- _WHAT THIS TASK INVOLVES_
Copy all the data exactly, except the pictures.

- _INPUT DATA_

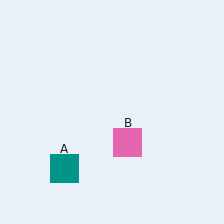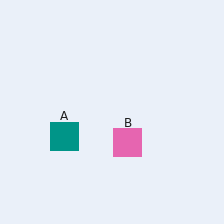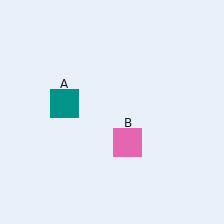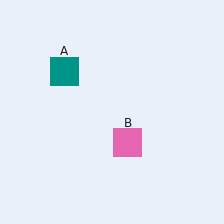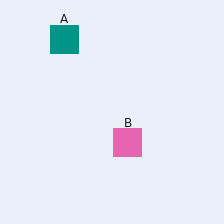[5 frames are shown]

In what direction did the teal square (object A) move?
The teal square (object A) moved up.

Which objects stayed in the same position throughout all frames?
Pink square (object B) remained stationary.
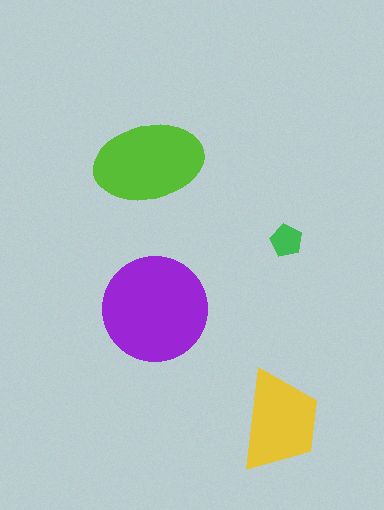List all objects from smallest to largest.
The green pentagon, the yellow trapezoid, the lime ellipse, the purple circle.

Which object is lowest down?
The yellow trapezoid is bottommost.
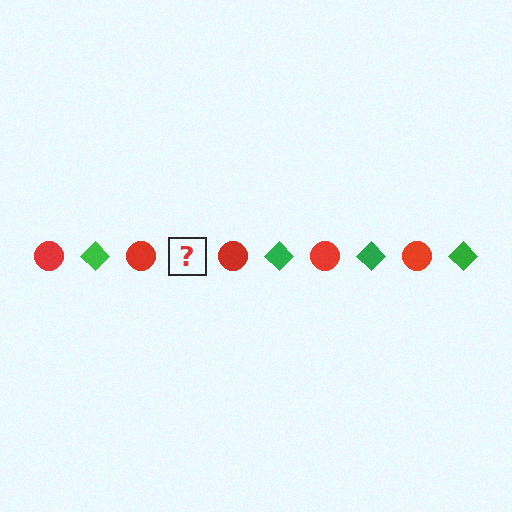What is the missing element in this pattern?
The missing element is a green diamond.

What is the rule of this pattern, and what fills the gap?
The rule is that the pattern alternates between red circle and green diamond. The gap should be filled with a green diamond.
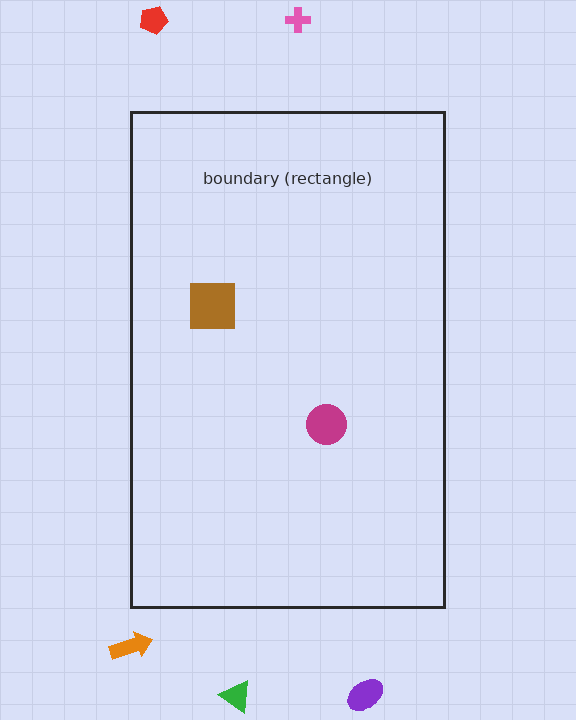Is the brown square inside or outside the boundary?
Inside.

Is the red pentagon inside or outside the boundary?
Outside.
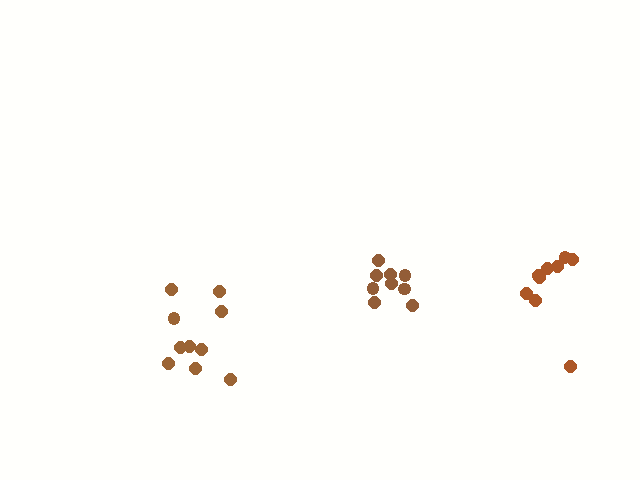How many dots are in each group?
Group 1: 9 dots, Group 2: 10 dots, Group 3: 9 dots (28 total).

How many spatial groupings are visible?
There are 3 spatial groupings.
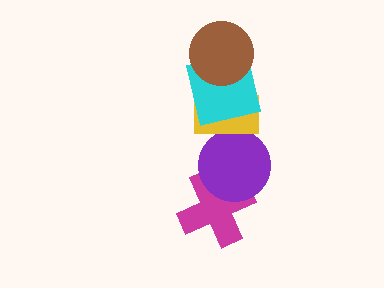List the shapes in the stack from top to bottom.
From top to bottom: the brown circle, the cyan square, the yellow rectangle, the purple circle, the magenta cross.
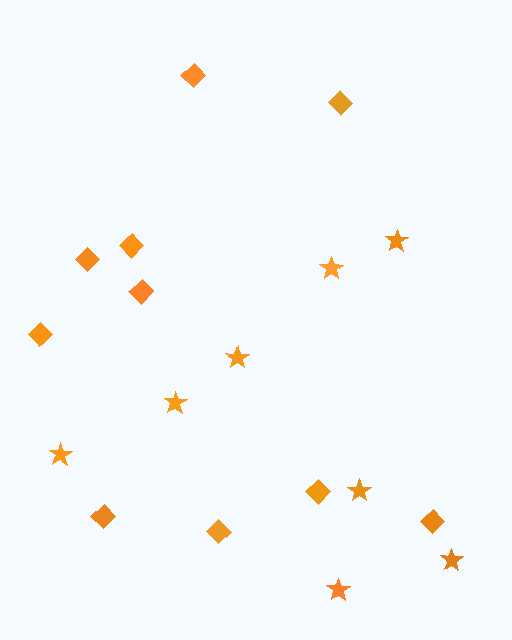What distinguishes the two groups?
There are 2 groups: one group of stars (8) and one group of diamonds (10).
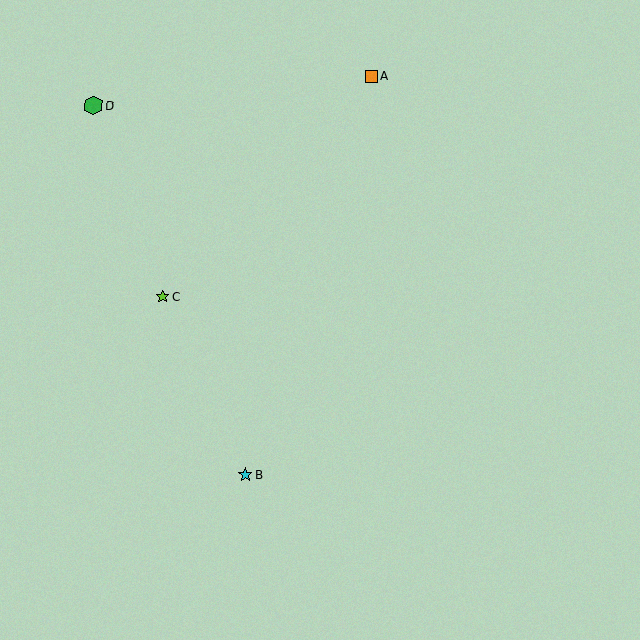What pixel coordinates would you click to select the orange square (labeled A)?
Click at (371, 76) to select the orange square A.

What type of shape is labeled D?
Shape D is a green hexagon.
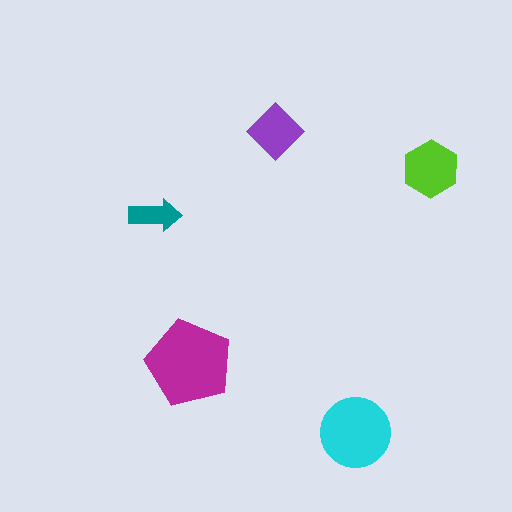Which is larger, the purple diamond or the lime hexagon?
The lime hexagon.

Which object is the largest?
The magenta pentagon.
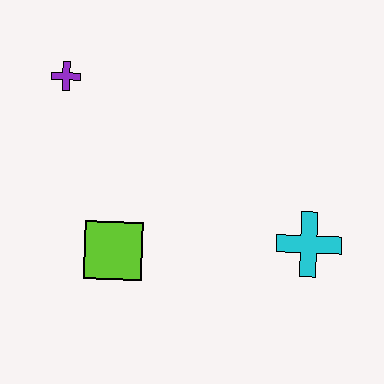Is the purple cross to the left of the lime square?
Yes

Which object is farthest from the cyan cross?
The purple cross is farthest from the cyan cross.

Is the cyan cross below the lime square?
No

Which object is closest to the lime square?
The purple cross is closest to the lime square.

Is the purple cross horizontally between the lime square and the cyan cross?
No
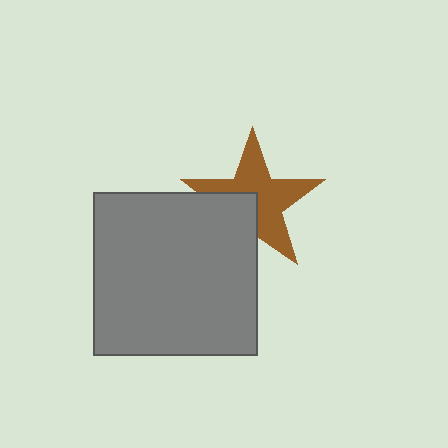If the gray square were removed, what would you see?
You would see the complete brown star.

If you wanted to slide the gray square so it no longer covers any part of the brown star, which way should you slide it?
Slide it toward the lower-left — that is the most direct way to separate the two shapes.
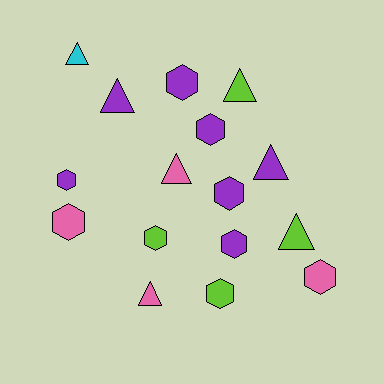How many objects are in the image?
There are 16 objects.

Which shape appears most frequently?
Hexagon, with 9 objects.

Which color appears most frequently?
Purple, with 7 objects.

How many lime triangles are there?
There are 2 lime triangles.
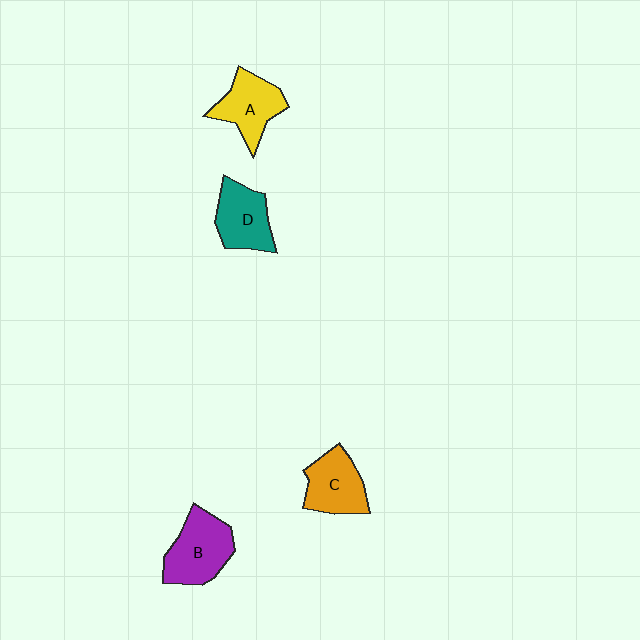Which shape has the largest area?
Shape B (purple).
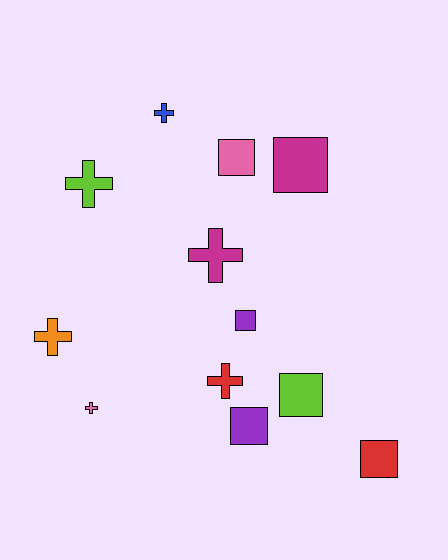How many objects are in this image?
There are 12 objects.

- _SOLUTION TO THE PROBLEM_
[5 frames are shown]

In what direction did the teal square (object A) move?
The teal square (object A) moved up.

Which objects stayed in the same position throughout all frames?
Pink square (object B) remained stationary.
List all objects from smallest to largest.
The green pentagon, the yellow trapezoid, the lime ellipse, the purple circle.

Which object is lowest down?
The yellow trapezoid is bottommost.
What is the missing element in this pattern?
The missing element is a green diamond.

What is the rule of this pattern, and what fills the gap?
The rule is that the pattern alternates between red circle and green diamond. The gap should be filled with a green diamond.
Is the brown square inside or outside the boundary?
Inside.

Is the red pentagon inside or outside the boundary?
Outside.
How many dots are in each group?
Group 1: 9 dots, Group 2: 10 dots, Group 3: 9 dots (28 total).

How many spatial groupings are visible?
There are 3 spatial groupings.
List the shapes in the stack from top to bottom.
From top to bottom: the brown circle, the cyan square, the yellow rectangle, the purple circle, the magenta cross.
What distinguishes the two groups?
There are 2 groups: one group of stars (8) and one group of diamonds (10).
What pixel coordinates would you click to select the orange square (labeled A)?
Click at (371, 76) to select the orange square A.

What type of shape is labeled D?
Shape D is a green hexagon.
Which is larger, the purple diamond or the lime hexagon?
The lime hexagon.

Which object is the largest?
The magenta pentagon.
Is the purple cross to the left of the lime square?
Yes

Which object is farthest from the cyan cross?
The purple cross is farthest from the cyan cross.

Is the cyan cross below the lime square?
No

Which object is closest to the lime square?
The purple cross is closest to the lime square.

Is the purple cross horizontally between the lime square and the cyan cross?
No
If the gray square were removed, what would you see?
You would see the complete brown star.

If you wanted to slide the gray square so it no longer covers any part of the brown star, which way should you slide it?
Slide it toward the lower-left — that is the most direct way to separate the two shapes.
How many objects are in the image?
There are 16 objects.

Which shape appears most frequently?
Hexagon, with 9 objects.

Which color appears most frequently?
Purple, with 7 objects.

How many lime triangles are there?
There are 2 lime triangles.
Which shape has the largest area?
Shape B (purple).
How many objects are in this image?
There are 12 objects.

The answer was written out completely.